Data items:
-=-=-=-=-

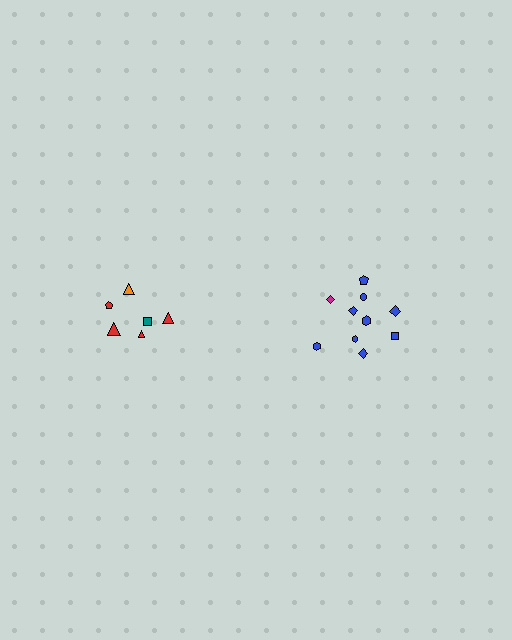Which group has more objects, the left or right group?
The right group.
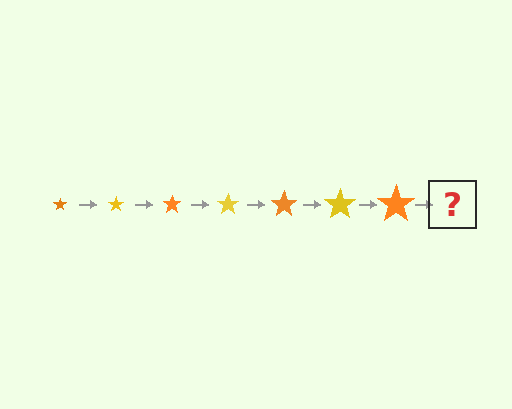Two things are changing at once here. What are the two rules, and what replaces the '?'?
The two rules are that the star grows larger each step and the color cycles through orange and yellow. The '?' should be a yellow star, larger than the previous one.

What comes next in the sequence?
The next element should be a yellow star, larger than the previous one.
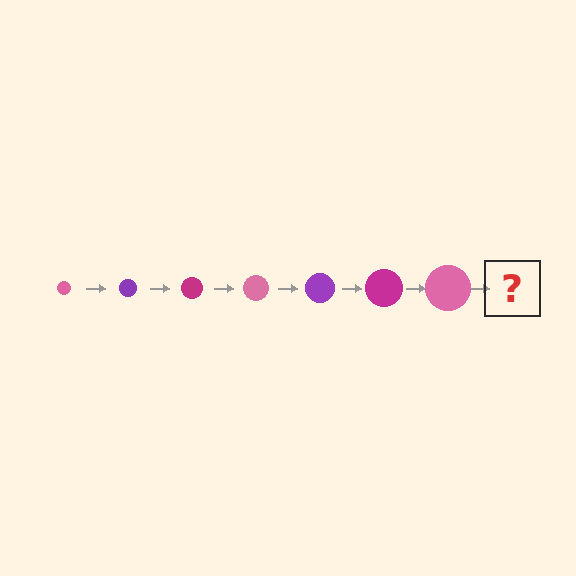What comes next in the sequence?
The next element should be a purple circle, larger than the previous one.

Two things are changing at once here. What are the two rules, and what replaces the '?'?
The two rules are that the circle grows larger each step and the color cycles through pink, purple, and magenta. The '?' should be a purple circle, larger than the previous one.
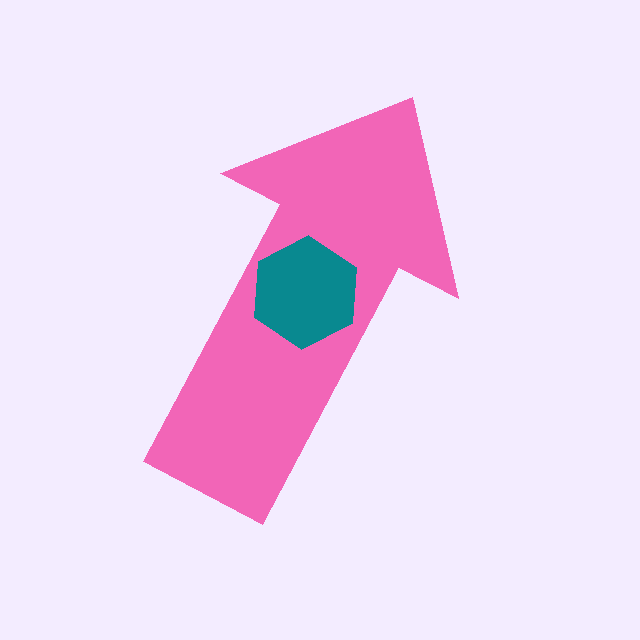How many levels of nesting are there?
2.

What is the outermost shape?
The pink arrow.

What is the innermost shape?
The teal hexagon.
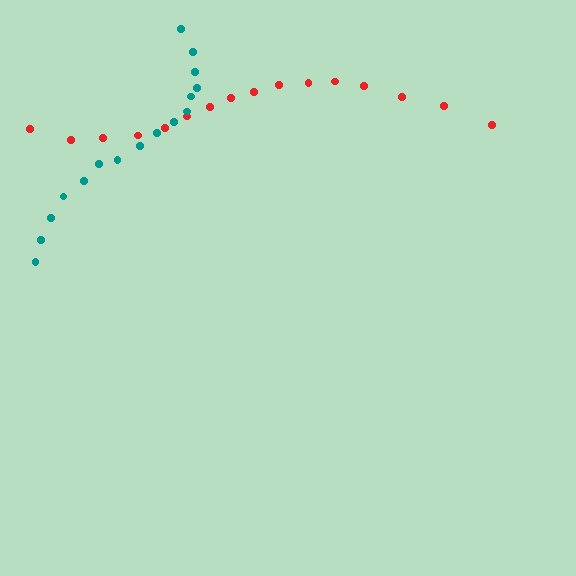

-=-=-=-=-

### Written problem
Output all of the records exactly as they appear above, but not the pictures.

### Written reply
Which group has more objects, the left or right group?
The right group.
Two things are changing at once here. What are the two rules, and what replaces the '?'?
The two rules are that the star grows larger each step and the color cycles through orange and yellow. The '?' should be a yellow star, larger than the previous one.

What comes next in the sequence?
The next element should be a yellow star, larger than the previous one.
What comes next in the sequence?
The next element should be a purple circle, larger than the previous one.

Two things are changing at once here. What are the two rules, and what replaces the '?'?
The two rules are that the circle grows larger each step and the color cycles through pink, purple, and magenta. The '?' should be a purple circle, larger than the previous one.
How many levels of nesting are there?
2.

What is the outermost shape?
The pink arrow.

What is the innermost shape?
The teal hexagon.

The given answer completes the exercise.